(Geometric shape question records)

____________

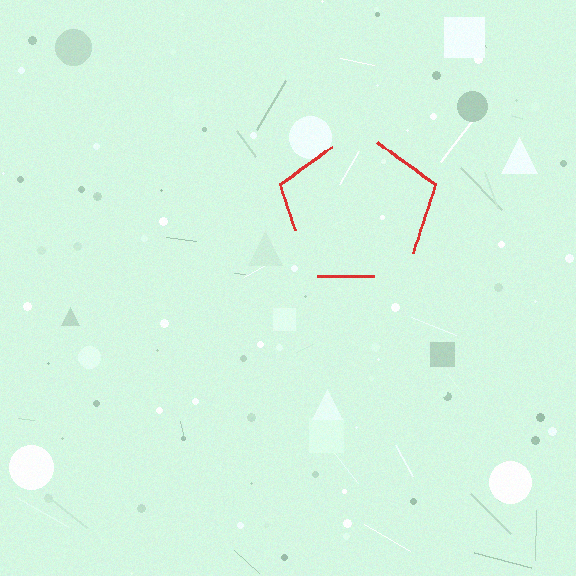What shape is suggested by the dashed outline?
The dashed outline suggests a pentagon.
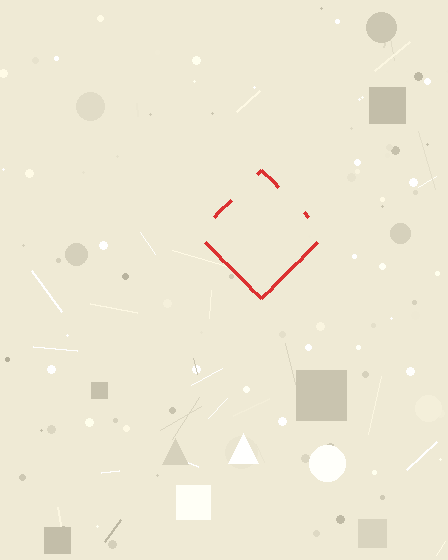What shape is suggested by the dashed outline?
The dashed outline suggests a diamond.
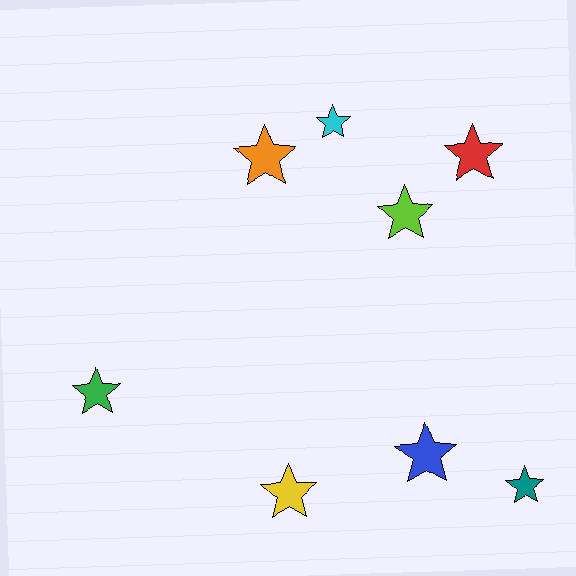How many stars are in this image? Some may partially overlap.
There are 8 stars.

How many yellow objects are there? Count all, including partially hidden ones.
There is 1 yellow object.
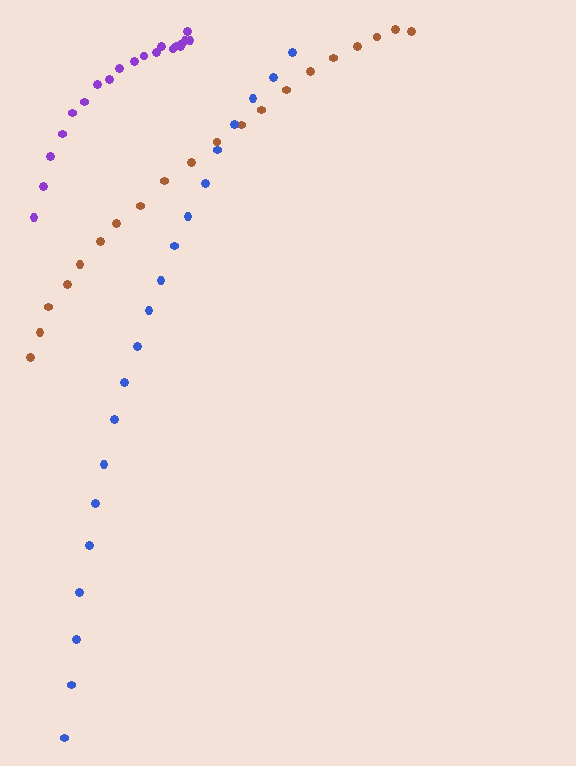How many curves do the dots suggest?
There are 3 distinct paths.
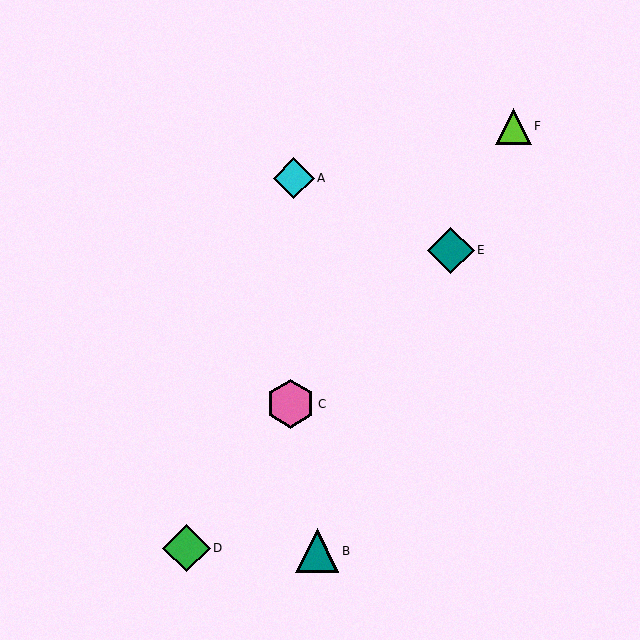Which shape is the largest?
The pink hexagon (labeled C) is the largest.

____________

- **Exercise description**
Copy out each record shown above without alteration, skipping any picture.

- **Result below**
What shape is suggested by the dashed outline?
The dashed outline suggests a pentagon.
What shape is suggested by the dashed outline?
The dashed outline suggests a diamond.
How many stars are in this image? Some may partially overlap.
There are 8 stars.

How many yellow objects are there? Count all, including partially hidden ones.
There is 1 yellow object.
How many curves do the dots suggest?
There are 3 distinct paths.
Which shape is the largest?
The pink hexagon (labeled C) is the largest.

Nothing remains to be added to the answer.